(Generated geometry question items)
• • •

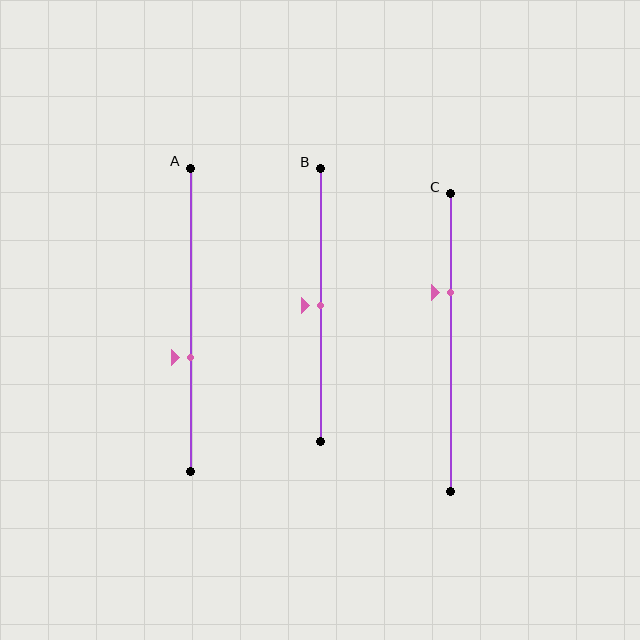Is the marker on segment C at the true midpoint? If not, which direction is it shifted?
No, the marker on segment C is shifted upward by about 17% of the segment length.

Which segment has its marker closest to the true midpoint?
Segment B has its marker closest to the true midpoint.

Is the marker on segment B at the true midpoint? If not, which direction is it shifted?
Yes, the marker on segment B is at the true midpoint.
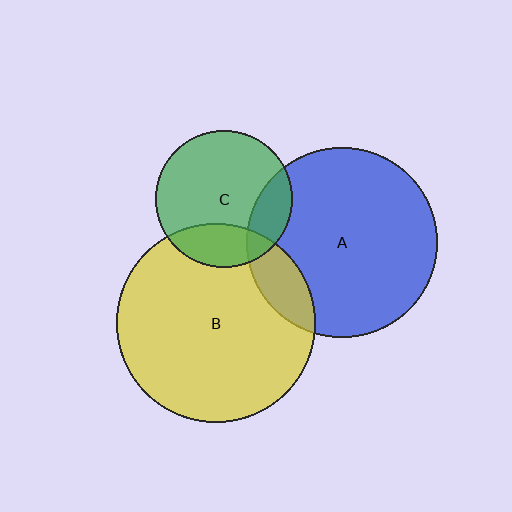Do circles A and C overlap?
Yes.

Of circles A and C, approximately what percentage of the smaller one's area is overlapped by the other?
Approximately 20%.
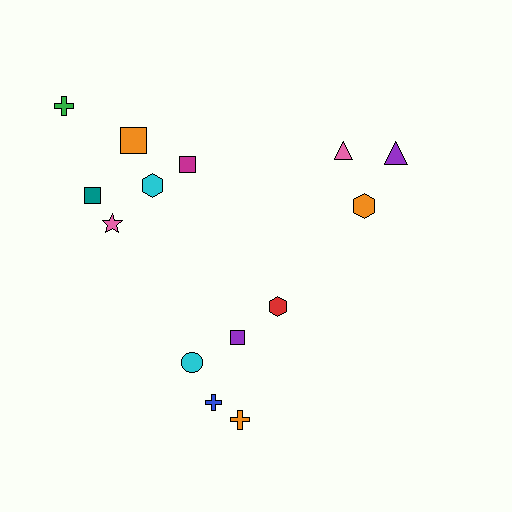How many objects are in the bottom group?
There are 5 objects.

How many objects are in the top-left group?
There are 6 objects.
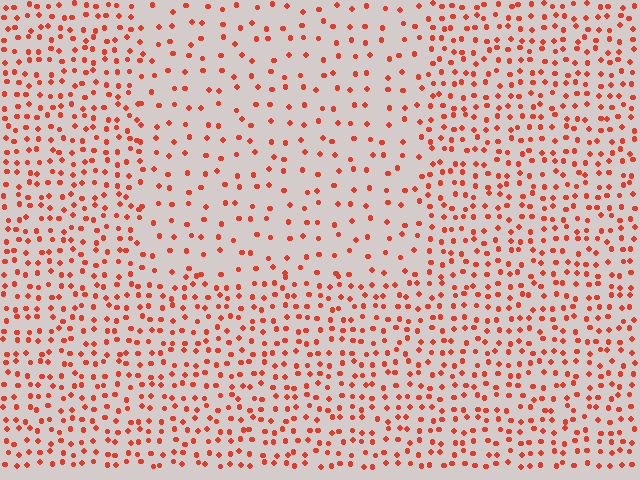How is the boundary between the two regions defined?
The boundary is defined by a change in element density (approximately 2.1x ratio). All elements are the same color, size, and shape.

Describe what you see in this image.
The image contains small red elements arranged at two different densities. A rectangle-shaped region is visible where the elements are less densely packed than the surrounding area.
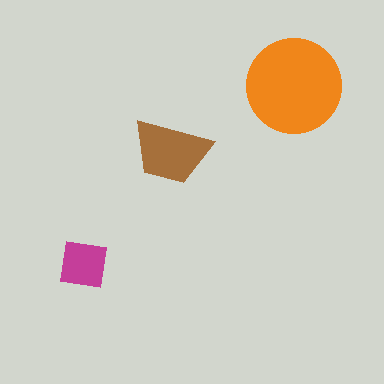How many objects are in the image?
There are 3 objects in the image.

• • •

Problem description → Leave out the pictures and output every record above precisely as given.

Exercise response →
Is the marker on segment C at the true midpoint? If not, which direction is it shifted?
No, the marker on segment C is shifted upward by about 17% of the segment length.

Which segment has its marker closest to the true midpoint?
Segment B has its marker closest to the true midpoint.

Is the marker on segment B at the true midpoint? If not, which direction is it shifted?
Yes, the marker on segment B is at the true midpoint.
Do circles A and C overlap?
Yes.

Of circles A and C, approximately what percentage of the smaller one's area is overlapped by the other?
Approximately 20%.
How many objects are in the bottom group?
There are 5 objects.

How many objects are in the top-left group?
There are 6 objects.
How is the boundary between the two regions defined?
The boundary is defined by a change in element density (approximately 2.1x ratio). All elements are the same color, size, and shape.

Describe what you see in this image.
The image contains small red elements arranged at two different densities. A rectangle-shaped region is visible where the elements are less densely packed than the surrounding area.
How many objects are in the image?
There are 3 objects in the image.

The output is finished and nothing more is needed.